- TASK DESCRIPTION -
Beginning with the line that contains "How many objects are in this image? Some", reproduce the remaining lines of the material exactly, up to and including the last one, but no pictures.

- ENTRIES PROVIDED -
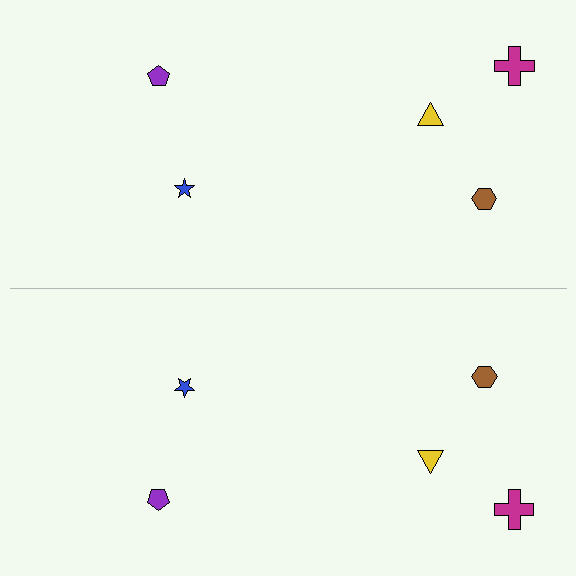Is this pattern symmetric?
Yes, this pattern has bilateral (reflection) symmetry.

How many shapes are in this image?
There are 10 shapes in this image.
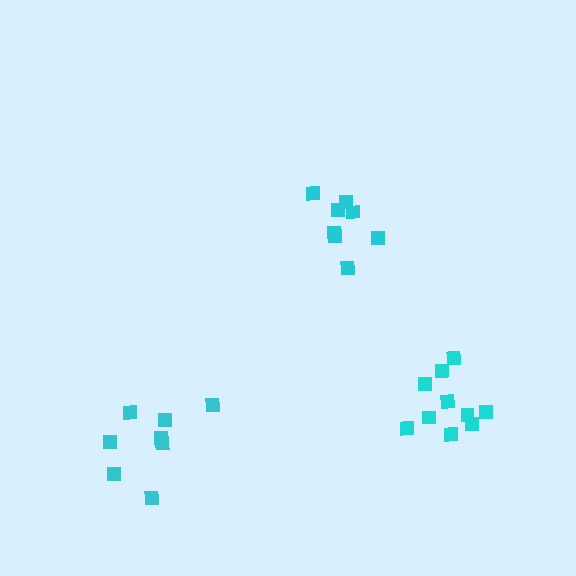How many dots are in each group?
Group 1: 8 dots, Group 2: 8 dots, Group 3: 10 dots (26 total).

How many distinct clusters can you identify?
There are 3 distinct clusters.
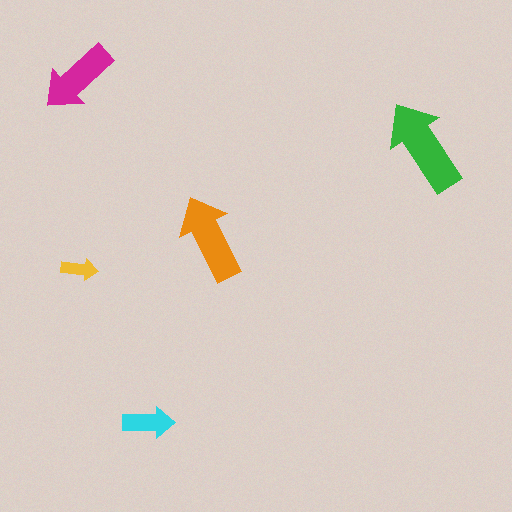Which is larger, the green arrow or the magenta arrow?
The green one.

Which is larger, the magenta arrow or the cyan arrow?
The magenta one.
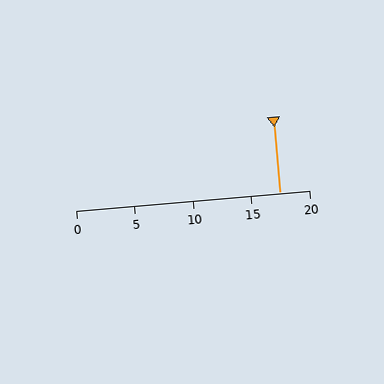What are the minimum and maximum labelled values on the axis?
The axis runs from 0 to 20.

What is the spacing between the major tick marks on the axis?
The major ticks are spaced 5 apart.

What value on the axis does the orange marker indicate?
The marker indicates approximately 17.5.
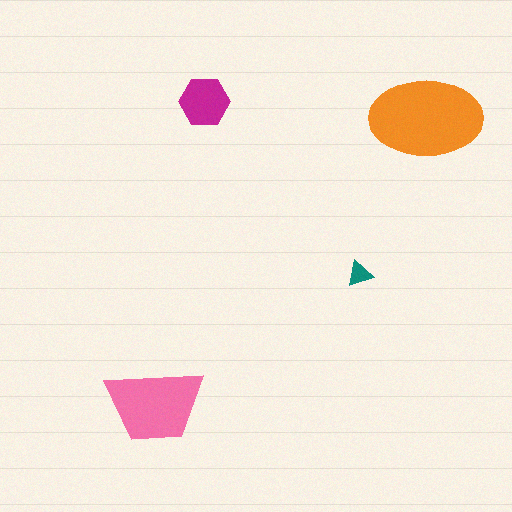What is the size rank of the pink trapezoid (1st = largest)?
2nd.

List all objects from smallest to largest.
The teal triangle, the magenta hexagon, the pink trapezoid, the orange ellipse.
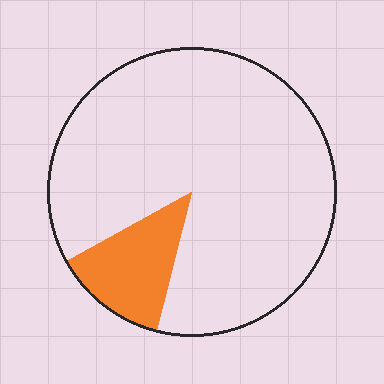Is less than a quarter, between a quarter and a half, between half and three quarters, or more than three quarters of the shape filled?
Less than a quarter.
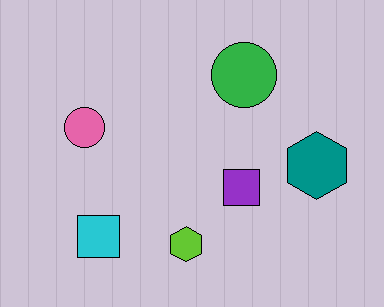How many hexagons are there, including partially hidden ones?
There are 2 hexagons.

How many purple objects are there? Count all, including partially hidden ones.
There is 1 purple object.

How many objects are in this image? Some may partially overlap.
There are 6 objects.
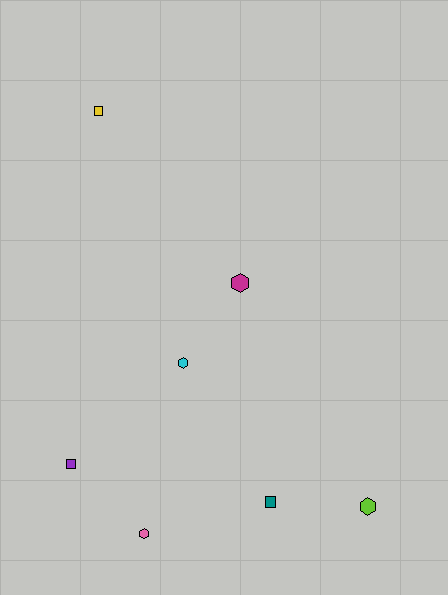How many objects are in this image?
There are 7 objects.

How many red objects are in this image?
There are no red objects.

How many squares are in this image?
There are 3 squares.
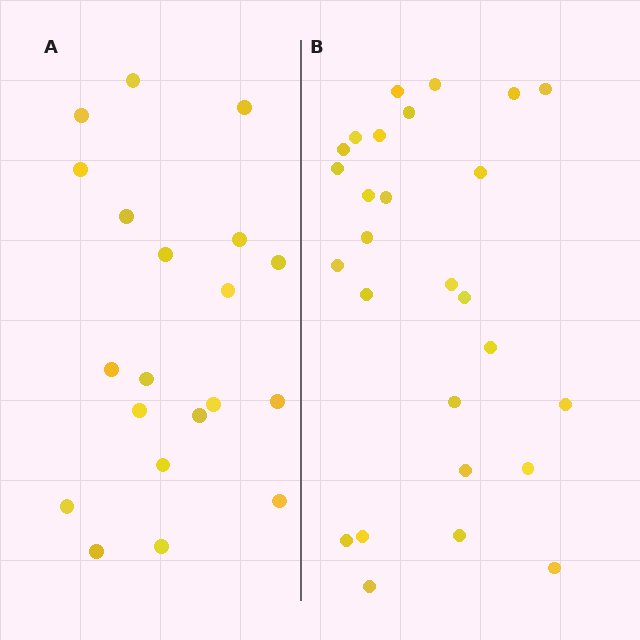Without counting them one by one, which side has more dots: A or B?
Region B (the right region) has more dots.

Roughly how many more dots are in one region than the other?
Region B has roughly 8 or so more dots than region A.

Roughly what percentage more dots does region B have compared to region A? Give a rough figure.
About 35% more.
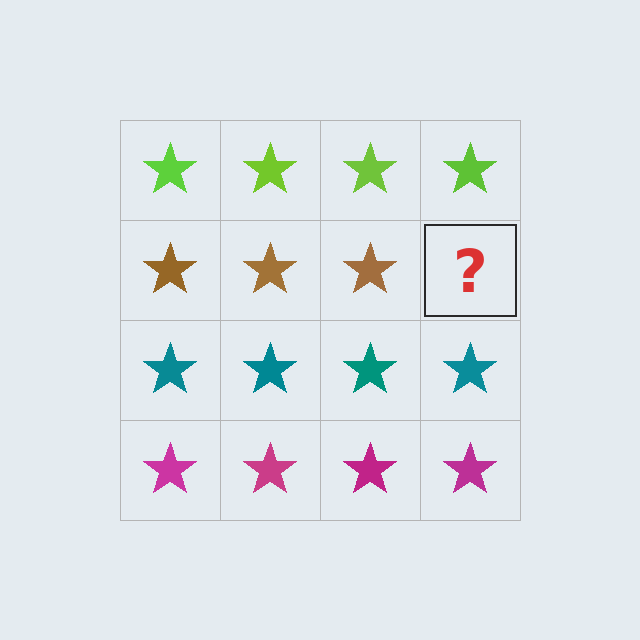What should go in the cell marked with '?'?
The missing cell should contain a brown star.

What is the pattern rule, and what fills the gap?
The rule is that each row has a consistent color. The gap should be filled with a brown star.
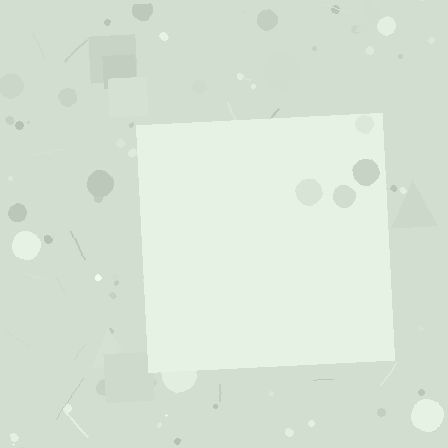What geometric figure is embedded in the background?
A square is embedded in the background.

- ANSWER TO THE TASK -
How many objects are in this image? Some may partially overlap.
There are 6 objects.
How many objects are in this image?
There are 7 objects.

How many red objects are in this image?
There are no red objects.

How many squares are in this image?
There are 3 squares.
Without counting them one by one, which side has more dots: A or B?
Region B (the right region) has more dots.

Roughly how many more dots are in one region than the other?
Region B has roughly 8 or so more dots than region A.

Roughly what percentage more dots does region B have compared to region A? Give a rough figure.
About 35% more.
What should go in the cell marked with '?'?
The missing cell should contain a brown star.

What is the pattern rule, and what fills the gap?
The rule is that each row has a consistent color. The gap should be filled with a brown star.
What geometric figure is embedded in the background?
A square is embedded in the background.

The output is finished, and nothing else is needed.